> _WRITTEN TASK_: In the entries below, locate the line with "How many shapes are in row 3?", then give again that line and all lines after it, exactly, with pictures omitted.

━━━━━ PROVIDED MATERIAL ━━━━━

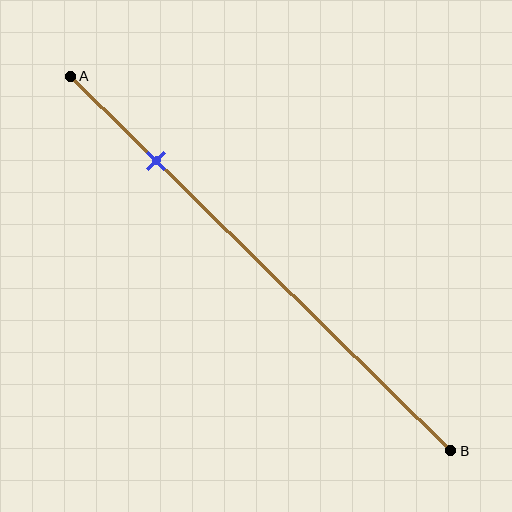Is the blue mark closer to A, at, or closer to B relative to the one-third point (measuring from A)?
The blue mark is closer to point A than the one-third point of segment AB.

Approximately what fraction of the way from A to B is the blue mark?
The blue mark is approximately 25% of the way from A to B.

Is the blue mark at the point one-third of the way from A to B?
No, the mark is at about 25% from A, not at the 33% one-third point.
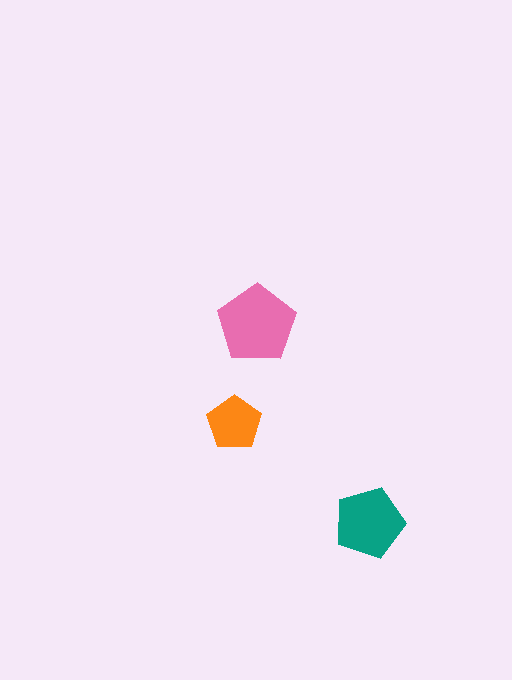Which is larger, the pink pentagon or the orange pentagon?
The pink one.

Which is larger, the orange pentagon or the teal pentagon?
The teal one.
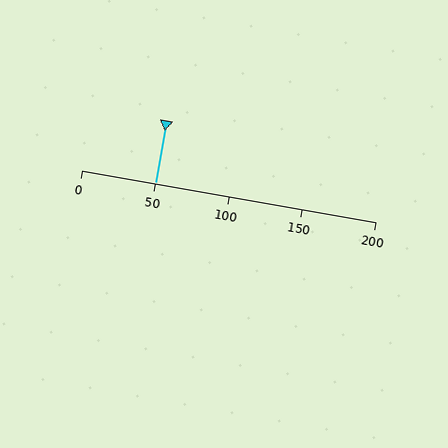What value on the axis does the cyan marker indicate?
The marker indicates approximately 50.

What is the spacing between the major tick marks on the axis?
The major ticks are spaced 50 apart.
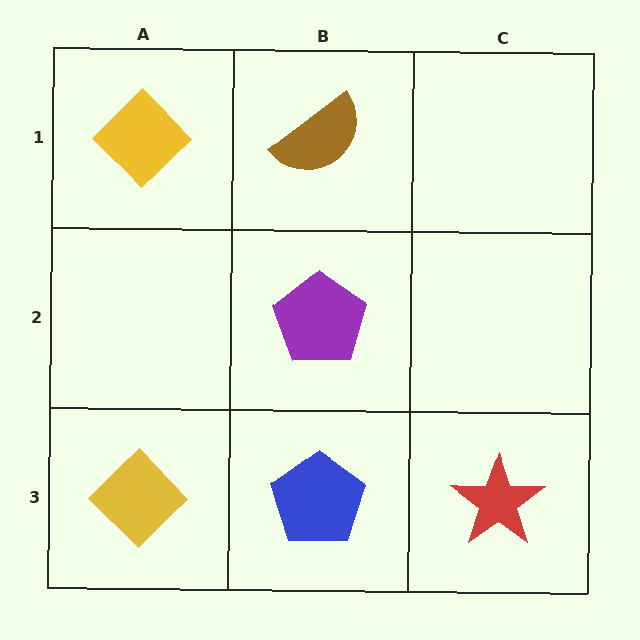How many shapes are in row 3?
3 shapes.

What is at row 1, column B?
A brown semicircle.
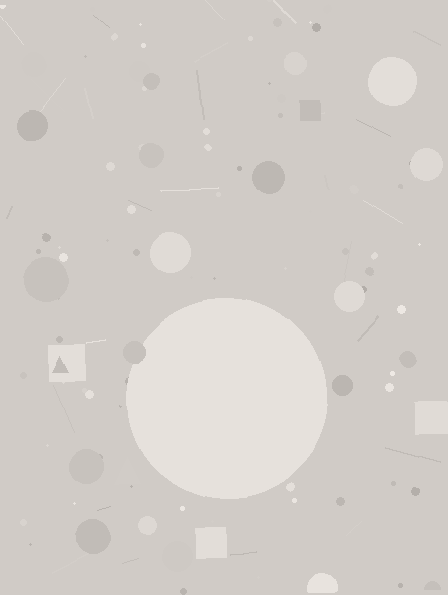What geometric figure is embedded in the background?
A circle is embedded in the background.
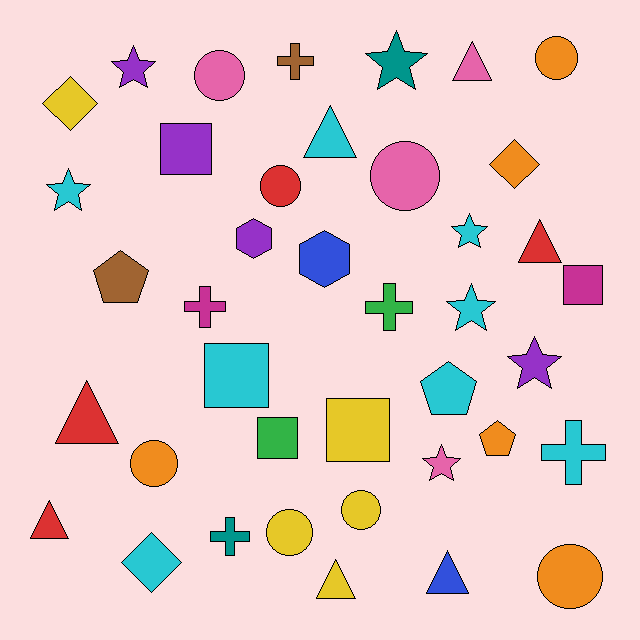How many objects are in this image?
There are 40 objects.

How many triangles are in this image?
There are 7 triangles.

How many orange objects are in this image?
There are 5 orange objects.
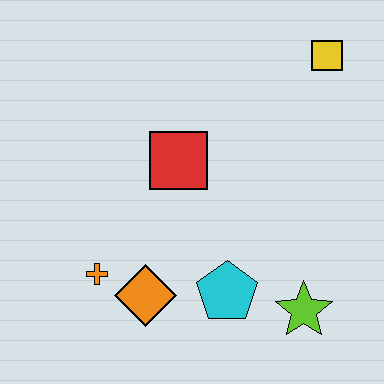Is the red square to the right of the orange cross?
Yes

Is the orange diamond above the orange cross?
No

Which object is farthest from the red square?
The lime star is farthest from the red square.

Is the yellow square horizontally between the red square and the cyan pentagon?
No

━━━━━

> _COMPLETED EXERCISE_:
How many shapes are in row 3?
3 shapes.

What is at row 1, column B?
A brown semicircle.
What geometric figure is embedded in the background?
A circle is embedded in the background.
How many objects are in this image?
There are 40 objects.

How many triangles are in this image?
There are 7 triangles.

How many orange objects are in this image?
There are 5 orange objects.
Is the red square to the right of the orange cross?
Yes

Is the orange diamond above the orange cross?
No

Which object is farthest from the red square?
The lime star is farthest from the red square.

Is the yellow square horizontally between the red square and the cyan pentagon?
No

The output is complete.